▶ [Work to do] Make an exact copy of all the entries, but do not reproduce the pictures.

▶ [Listed entries]
BEGIN

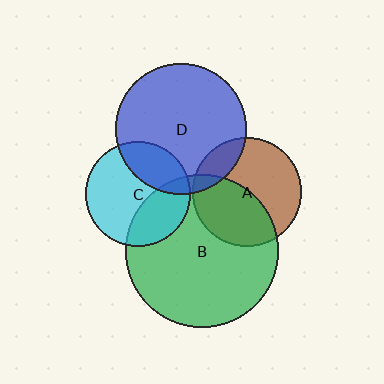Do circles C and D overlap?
Yes.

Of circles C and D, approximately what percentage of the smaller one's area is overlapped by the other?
Approximately 30%.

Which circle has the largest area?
Circle B (green).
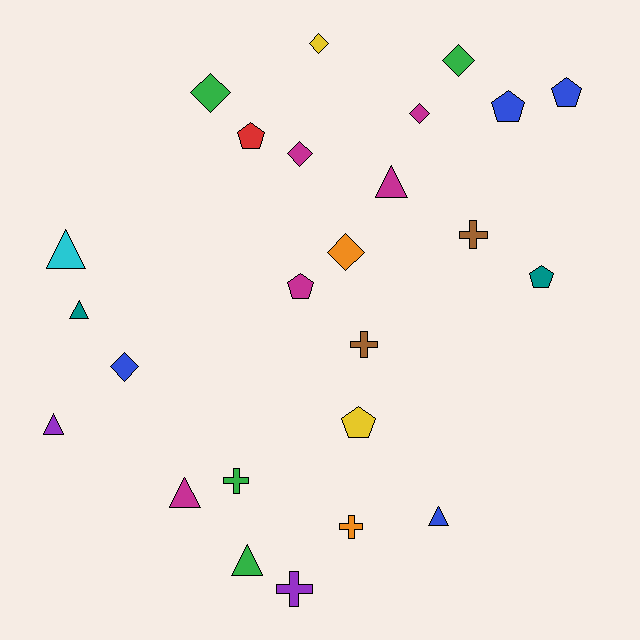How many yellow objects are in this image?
There are 2 yellow objects.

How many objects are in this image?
There are 25 objects.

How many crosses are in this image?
There are 5 crosses.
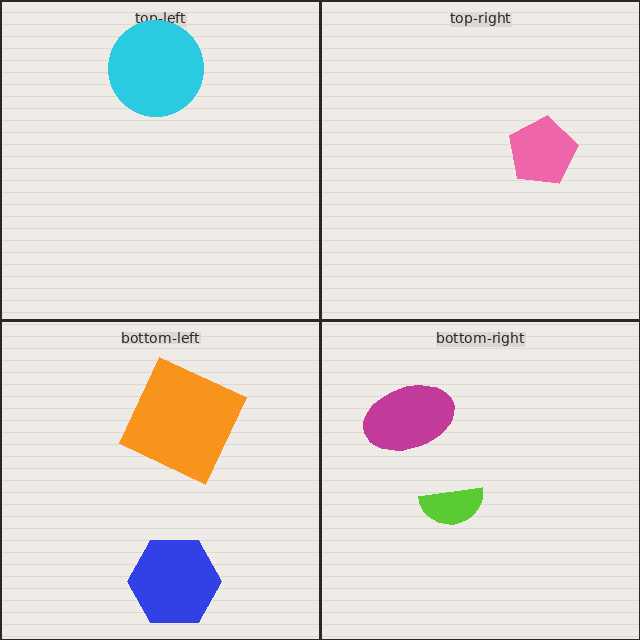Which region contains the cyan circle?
The top-left region.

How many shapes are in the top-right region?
1.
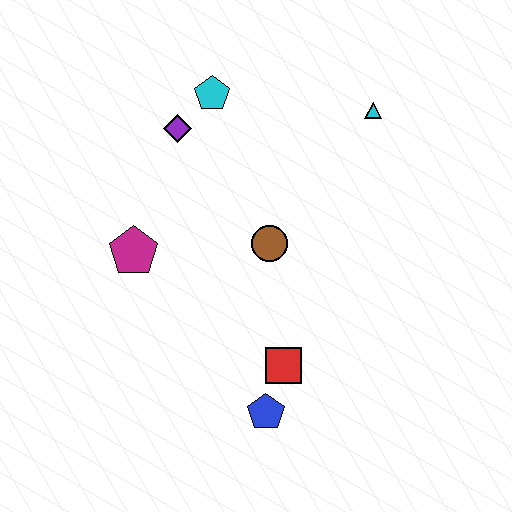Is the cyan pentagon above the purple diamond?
Yes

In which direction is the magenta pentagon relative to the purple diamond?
The magenta pentagon is below the purple diamond.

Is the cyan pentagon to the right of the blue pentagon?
No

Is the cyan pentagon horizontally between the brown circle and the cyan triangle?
No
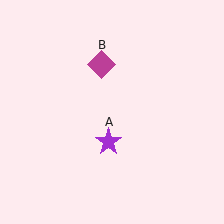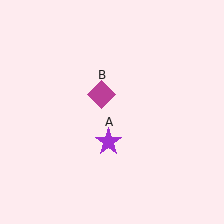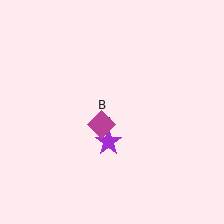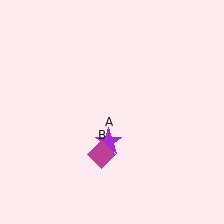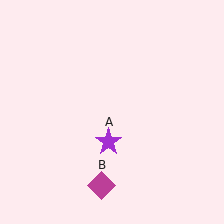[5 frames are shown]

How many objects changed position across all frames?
1 object changed position: magenta diamond (object B).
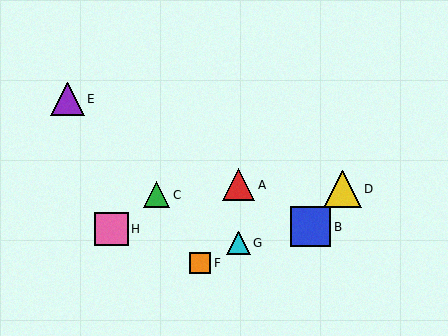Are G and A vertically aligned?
Yes, both are at x≈238.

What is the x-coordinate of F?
Object F is at x≈200.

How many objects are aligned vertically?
2 objects (A, G) are aligned vertically.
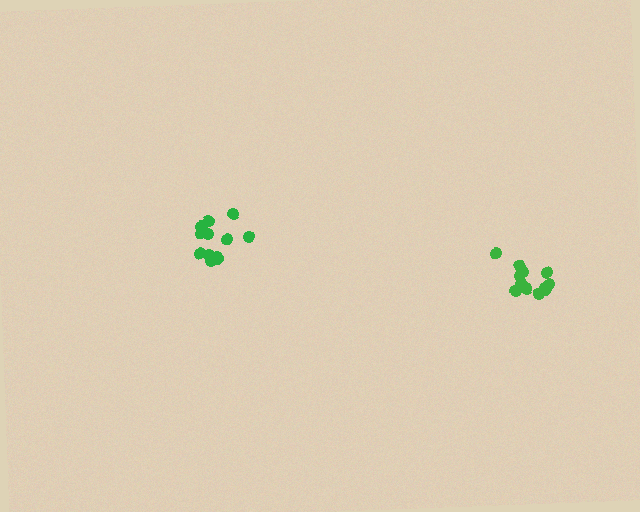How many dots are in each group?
Group 1: 13 dots, Group 2: 13 dots (26 total).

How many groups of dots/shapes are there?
There are 2 groups.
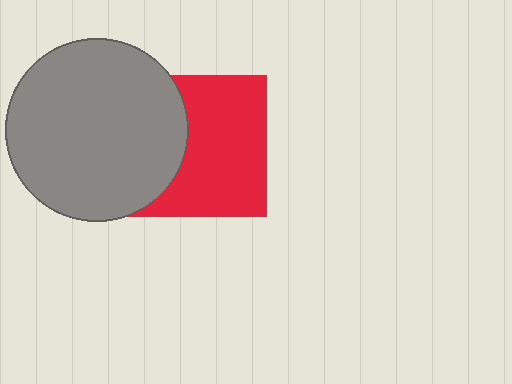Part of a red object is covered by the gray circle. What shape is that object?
It is a square.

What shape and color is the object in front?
The object in front is a gray circle.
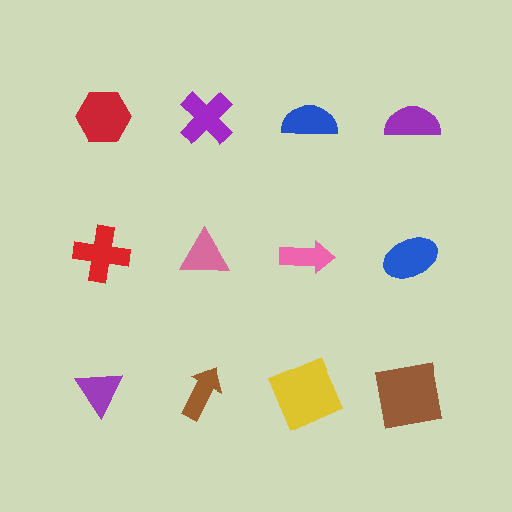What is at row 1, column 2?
A purple cross.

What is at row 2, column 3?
A pink arrow.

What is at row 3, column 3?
A yellow square.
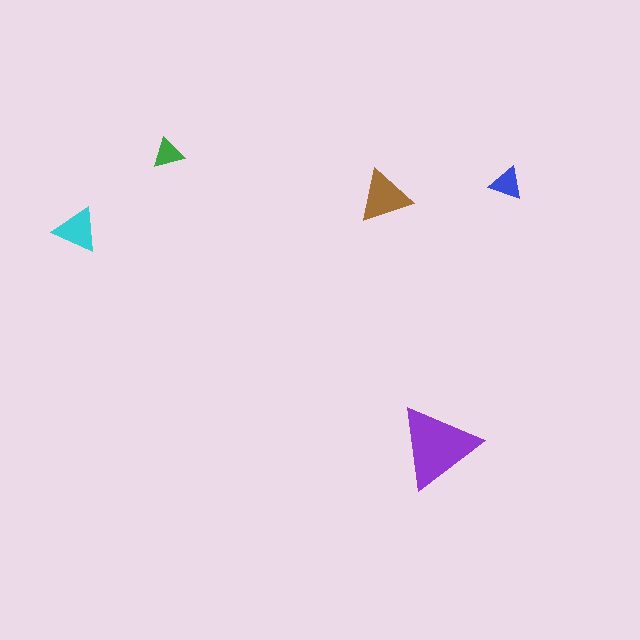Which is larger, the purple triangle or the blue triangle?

END

▶ [Correct output]
Do circles C and D overlap?
Yes.

Of circles C and D, approximately what percentage of the smaller one's area is overlapped by the other?
Approximately 30%.

Which circle has the largest area?
Circle B (green).
How many yellow objects are in this image?
There are 2 yellow objects.

How many objects are in this image?
There are 25 objects.

How many crosses are in this image?
There are 5 crosses.
Which region contains the cyan circle?
The top-left region.

How many shapes are in the top-right region?
1.
Is the cyan pentagon above the purple diamond?
Yes

In which direction is the magenta pentagon relative to the purple diamond?
The magenta pentagon is below the purple diamond.

Is the cyan pentagon to the right of the blue pentagon?
No

Is the cyan pentagon horizontally between the brown circle and the cyan triangle?
No
[5 frames are shown]

How many objects changed position across all frames?
1 object changed position: magenta diamond (object B).
Are G and A vertically aligned?
Yes, both are at x≈238.

What is the x-coordinate of F?
Object F is at x≈200.

How many objects are aligned vertically?
2 objects (A, G) are aligned vertically.
How many dots are in each group?
Group 1: 13 dots, Group 2: 13 dots (26 total).

How many groups of dots/shapes are there?
There are 2 groups.
Part of a red object is covered by the gray circle. What shape is that object?
It is a square.

What shape and color is the object in front?
The object in front is a gray circle.
What is at row 1, column 2?
A purple cross.

What is at row 2, column 3?
A pink arrow.

What is at row 3, column 3?
A yellow square.
Which is larger, the purple triangle or the blue triangle?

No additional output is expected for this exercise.